**DIRECTIONS FOR THIS TASK:** Look through the listing below and give the number of lines that hold "shown". Say nothing more.

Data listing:
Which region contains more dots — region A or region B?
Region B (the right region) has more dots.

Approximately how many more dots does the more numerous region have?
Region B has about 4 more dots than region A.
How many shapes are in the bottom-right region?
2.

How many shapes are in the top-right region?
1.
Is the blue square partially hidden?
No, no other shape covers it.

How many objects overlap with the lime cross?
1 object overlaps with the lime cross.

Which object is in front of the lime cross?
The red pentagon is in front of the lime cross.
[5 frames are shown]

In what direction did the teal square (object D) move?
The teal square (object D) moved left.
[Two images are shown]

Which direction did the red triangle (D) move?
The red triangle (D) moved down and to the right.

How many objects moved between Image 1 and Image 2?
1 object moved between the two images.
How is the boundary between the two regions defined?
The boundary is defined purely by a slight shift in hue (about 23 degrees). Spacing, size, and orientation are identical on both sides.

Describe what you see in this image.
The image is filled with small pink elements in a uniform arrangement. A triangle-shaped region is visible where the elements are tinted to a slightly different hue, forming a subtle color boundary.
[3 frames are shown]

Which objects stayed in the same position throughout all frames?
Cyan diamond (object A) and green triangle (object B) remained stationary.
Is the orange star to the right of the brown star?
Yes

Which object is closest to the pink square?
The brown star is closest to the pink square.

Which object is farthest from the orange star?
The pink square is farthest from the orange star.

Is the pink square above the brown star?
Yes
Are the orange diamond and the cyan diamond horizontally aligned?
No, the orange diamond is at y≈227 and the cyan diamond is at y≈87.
==
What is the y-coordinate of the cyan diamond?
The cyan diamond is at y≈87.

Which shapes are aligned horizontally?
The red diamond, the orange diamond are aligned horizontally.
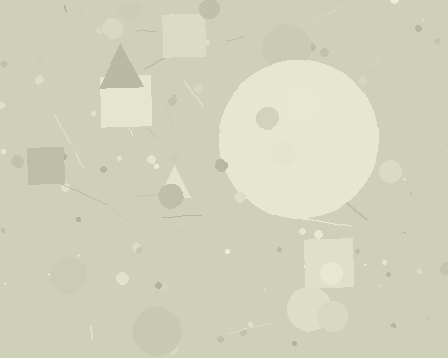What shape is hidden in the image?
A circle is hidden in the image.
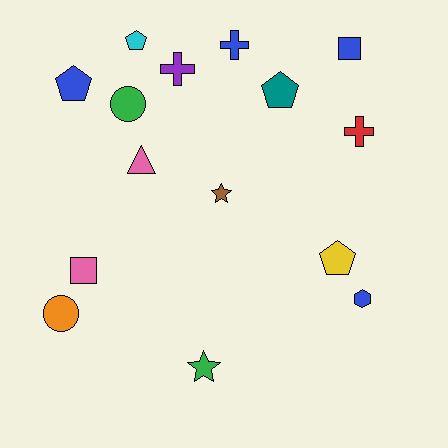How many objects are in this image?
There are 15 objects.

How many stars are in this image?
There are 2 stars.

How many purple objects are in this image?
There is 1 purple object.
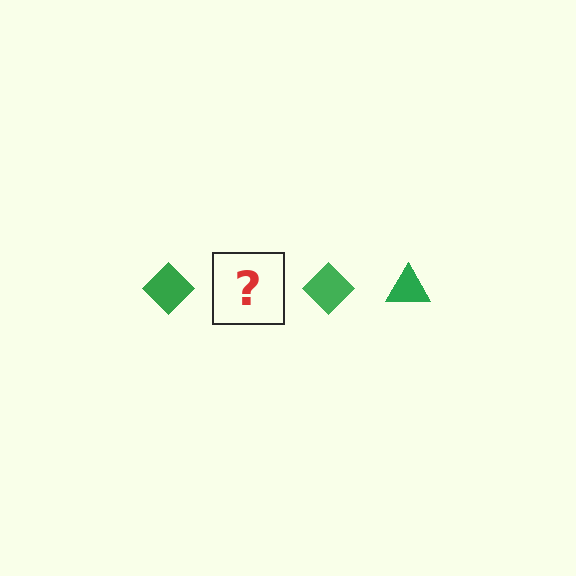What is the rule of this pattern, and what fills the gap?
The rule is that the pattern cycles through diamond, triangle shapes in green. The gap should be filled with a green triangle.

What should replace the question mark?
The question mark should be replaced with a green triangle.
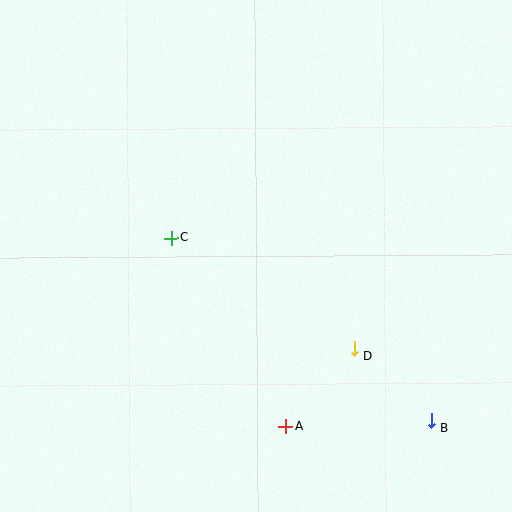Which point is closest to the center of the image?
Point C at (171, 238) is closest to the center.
* * *
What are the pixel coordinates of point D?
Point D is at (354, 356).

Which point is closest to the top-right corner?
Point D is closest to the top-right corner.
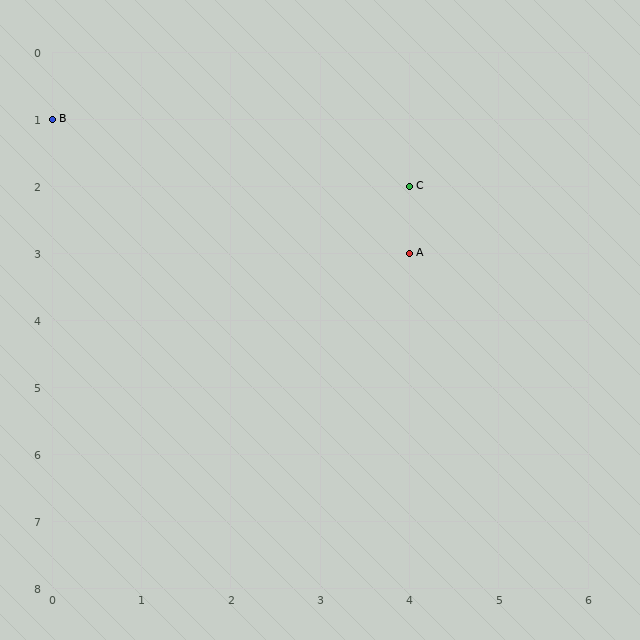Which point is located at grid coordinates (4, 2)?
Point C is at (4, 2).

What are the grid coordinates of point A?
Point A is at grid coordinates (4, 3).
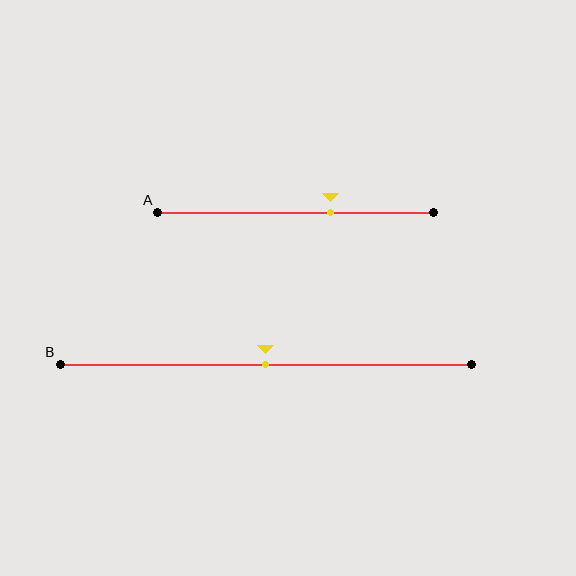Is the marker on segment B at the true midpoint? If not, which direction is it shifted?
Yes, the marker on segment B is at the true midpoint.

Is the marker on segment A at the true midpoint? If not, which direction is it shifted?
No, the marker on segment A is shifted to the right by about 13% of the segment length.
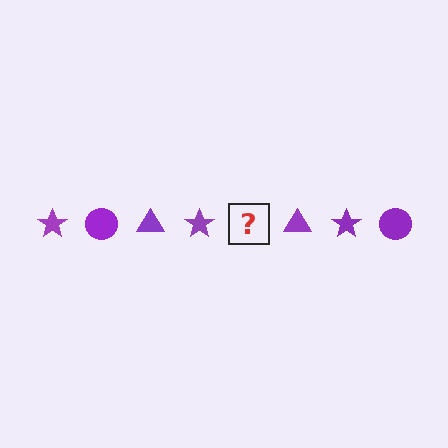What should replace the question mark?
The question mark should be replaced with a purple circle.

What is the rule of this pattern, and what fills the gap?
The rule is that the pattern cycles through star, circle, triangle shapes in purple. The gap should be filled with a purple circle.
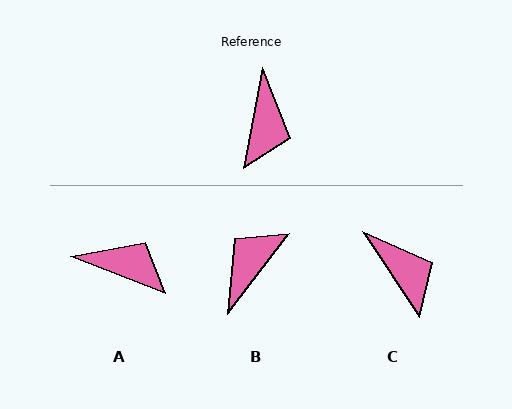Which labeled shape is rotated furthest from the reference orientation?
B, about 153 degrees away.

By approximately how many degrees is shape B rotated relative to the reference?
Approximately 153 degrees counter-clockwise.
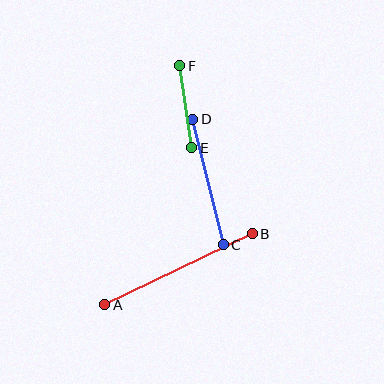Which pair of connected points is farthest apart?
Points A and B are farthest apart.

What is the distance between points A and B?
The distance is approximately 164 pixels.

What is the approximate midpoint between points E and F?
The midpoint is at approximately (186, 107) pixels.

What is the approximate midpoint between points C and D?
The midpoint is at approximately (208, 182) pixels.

**RESULT OF THE TASK:** 3